# [Given instruction]
Output, word for word, the line that contains "What color is the cell at row 2, column C?" and all lines following it to the end of the listing. Drop the pictures.

(Shape perception records)
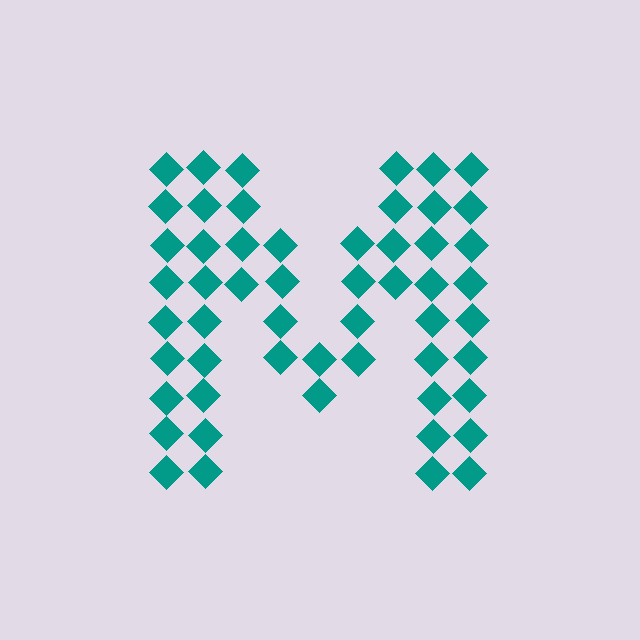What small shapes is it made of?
It is made of small diamonds.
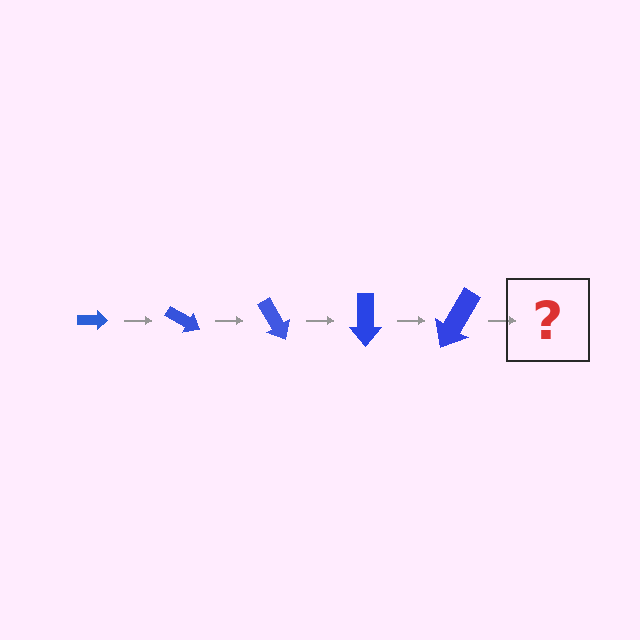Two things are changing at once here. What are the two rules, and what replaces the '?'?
The two rules are that the arrow grows larger each step and it rotates 30 degrees clockwise each step. The '?' should be an arrow, larger than the previous one and rotated 150 degrees clockwise from the start.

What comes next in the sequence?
The next element should be an arrow, larger than the previous one and rotated 150 degrees clockwise from the start.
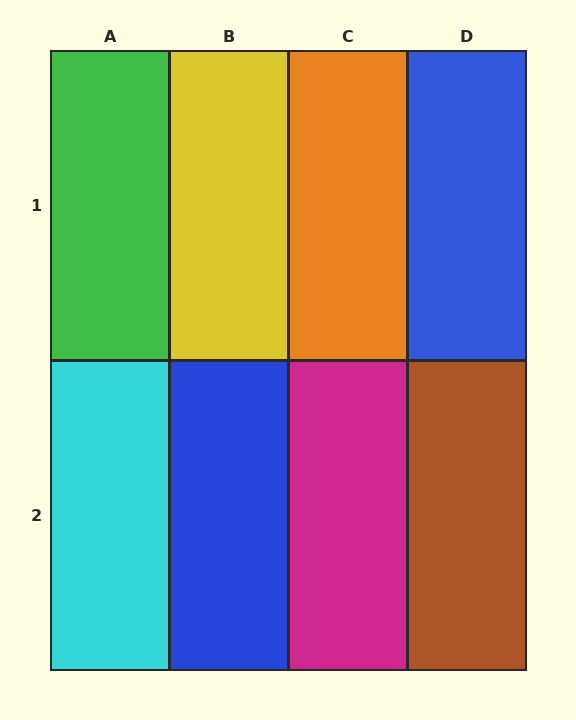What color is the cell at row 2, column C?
Magenta.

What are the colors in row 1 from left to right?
Green, yellow, orange, blue.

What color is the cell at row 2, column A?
Cyan.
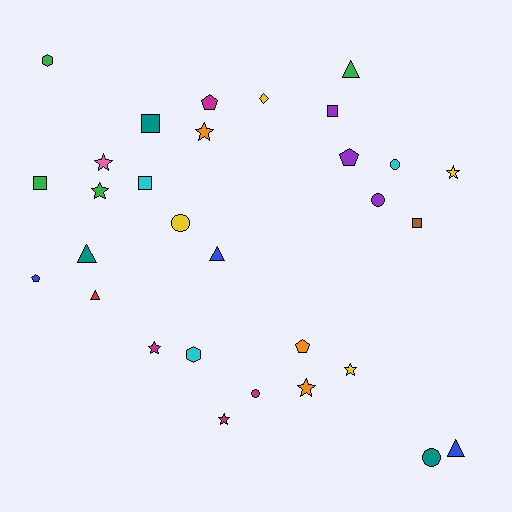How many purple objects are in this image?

# [Answer below]
What color is the cell at row 2, column C?
Magenta.

What are the colors in row 1 from left to right?
Green, yellow, orange, blue.

What color is the cell at row 2, column A?
Cyan.
How many purple objects are in this image?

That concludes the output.